- _What you have to do_
Copy out, unchanged, the entries below from the "Is the blue" line to the final line. Omit pictures.

--- START ---

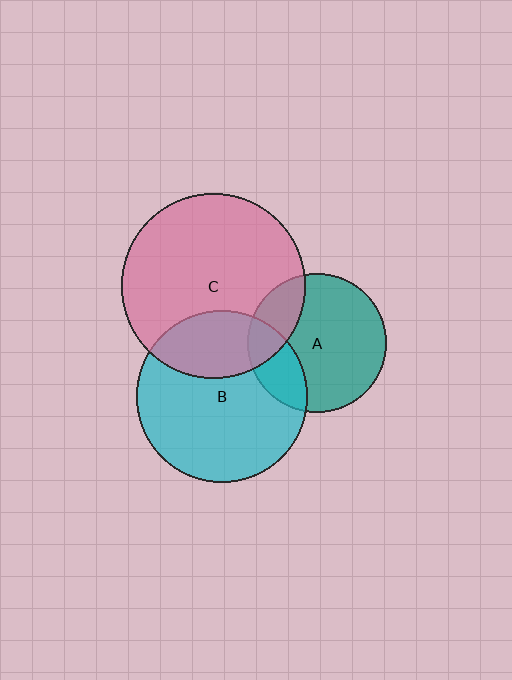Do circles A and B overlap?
Yes.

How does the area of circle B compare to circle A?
Approximately 1.5 times.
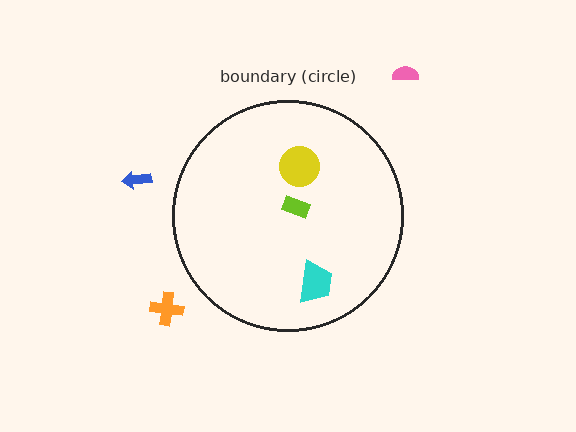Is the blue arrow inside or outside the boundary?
Outside.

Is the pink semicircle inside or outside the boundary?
Outside.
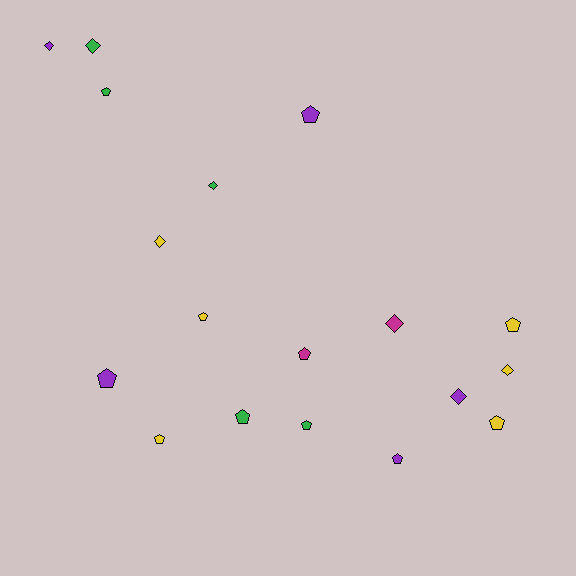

--- END ---

- _Result for this task_
Is the blue arrow inside or outside the boundary?
Outside.

Is the pink semicircle inside or outside the boundary?
Outside.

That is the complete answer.